> Exercise aim:
Below are some records. Retype exactly the lines from the one containing "How many distinct" through the one containing "[3 frames are shown]", both included, skipping every picture.

══════════

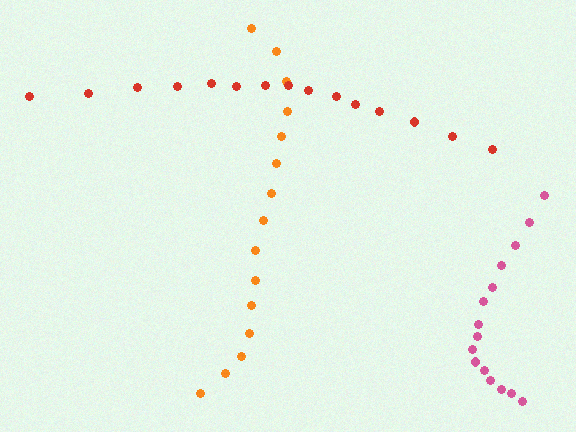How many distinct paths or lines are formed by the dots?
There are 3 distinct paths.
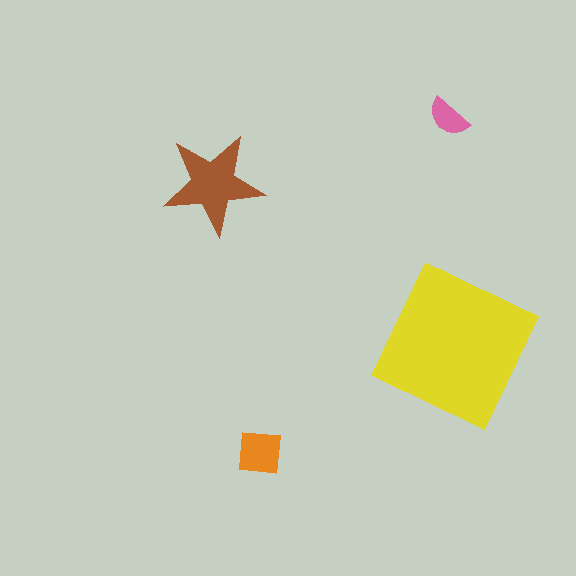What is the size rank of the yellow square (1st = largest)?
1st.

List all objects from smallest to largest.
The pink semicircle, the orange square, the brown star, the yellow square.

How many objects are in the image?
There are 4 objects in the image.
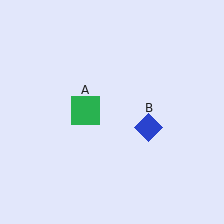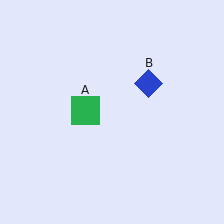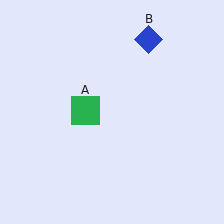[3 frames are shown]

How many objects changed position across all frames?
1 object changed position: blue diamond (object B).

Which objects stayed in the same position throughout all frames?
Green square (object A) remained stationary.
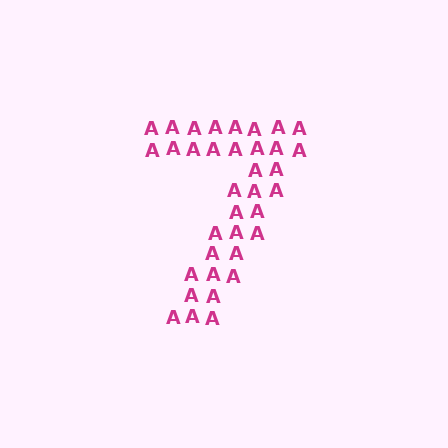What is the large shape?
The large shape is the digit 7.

══════════

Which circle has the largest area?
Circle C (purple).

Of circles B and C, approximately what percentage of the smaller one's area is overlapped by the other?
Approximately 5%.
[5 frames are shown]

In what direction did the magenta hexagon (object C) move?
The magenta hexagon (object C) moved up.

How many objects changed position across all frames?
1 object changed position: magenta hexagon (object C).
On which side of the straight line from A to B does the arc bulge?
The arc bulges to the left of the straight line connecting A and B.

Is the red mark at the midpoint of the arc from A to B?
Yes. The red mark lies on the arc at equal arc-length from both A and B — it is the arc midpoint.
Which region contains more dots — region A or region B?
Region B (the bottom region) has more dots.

══════════

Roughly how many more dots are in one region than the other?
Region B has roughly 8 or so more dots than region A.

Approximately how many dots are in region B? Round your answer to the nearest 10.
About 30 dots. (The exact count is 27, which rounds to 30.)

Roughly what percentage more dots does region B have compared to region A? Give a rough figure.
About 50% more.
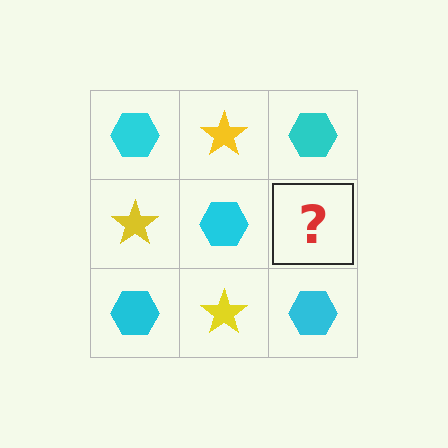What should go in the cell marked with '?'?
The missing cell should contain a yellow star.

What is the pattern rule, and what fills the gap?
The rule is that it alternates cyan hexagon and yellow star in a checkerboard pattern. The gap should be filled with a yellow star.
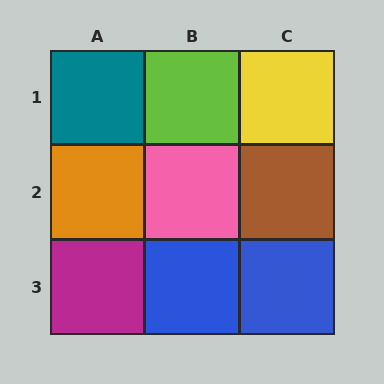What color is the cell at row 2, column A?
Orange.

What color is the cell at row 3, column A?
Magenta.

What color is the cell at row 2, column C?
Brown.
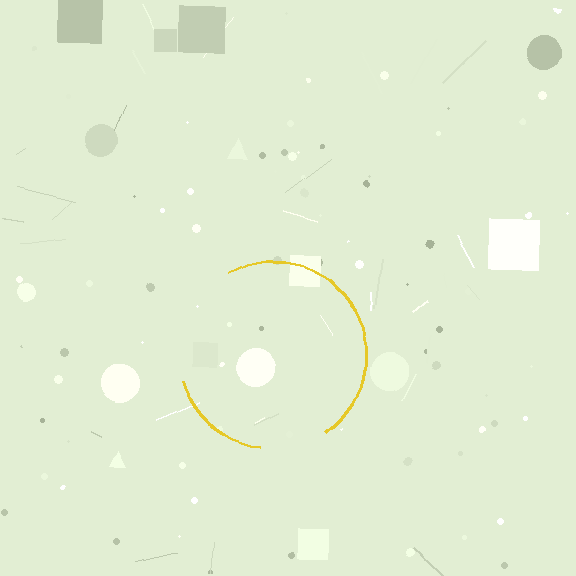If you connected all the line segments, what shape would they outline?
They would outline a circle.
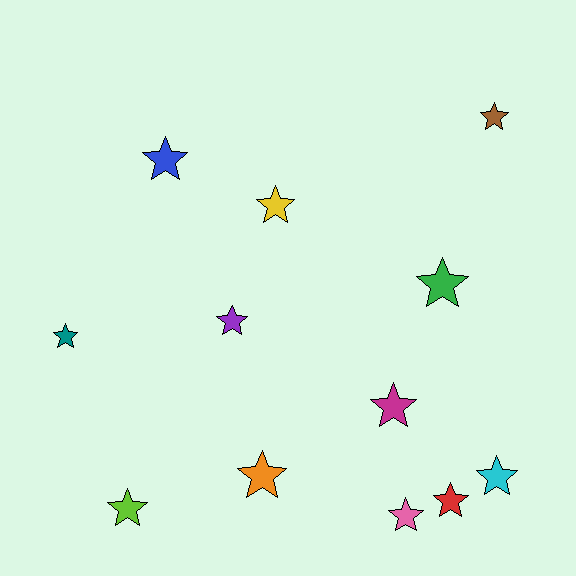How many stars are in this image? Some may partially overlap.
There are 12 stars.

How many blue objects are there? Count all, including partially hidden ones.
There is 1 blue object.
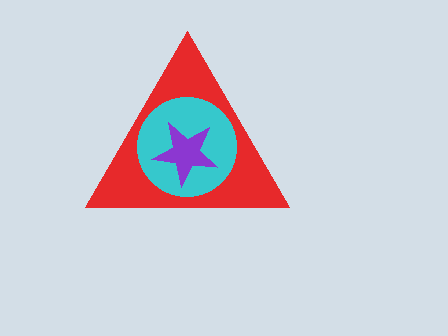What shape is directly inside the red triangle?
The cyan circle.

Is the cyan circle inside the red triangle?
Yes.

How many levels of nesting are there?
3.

══════════

> The completed task:
How many distinct paths or lines are formed by the dots?
There are 3 distinct paths.
What is the size rank of the yellow square (1st = largest)?
1st.

List all objects from smallest to largest.
The pink semicircle, the orange square, the brown star, the yellow square.

How many objects are in the image?
There are 4 objects in the image.
[3 frames are shown]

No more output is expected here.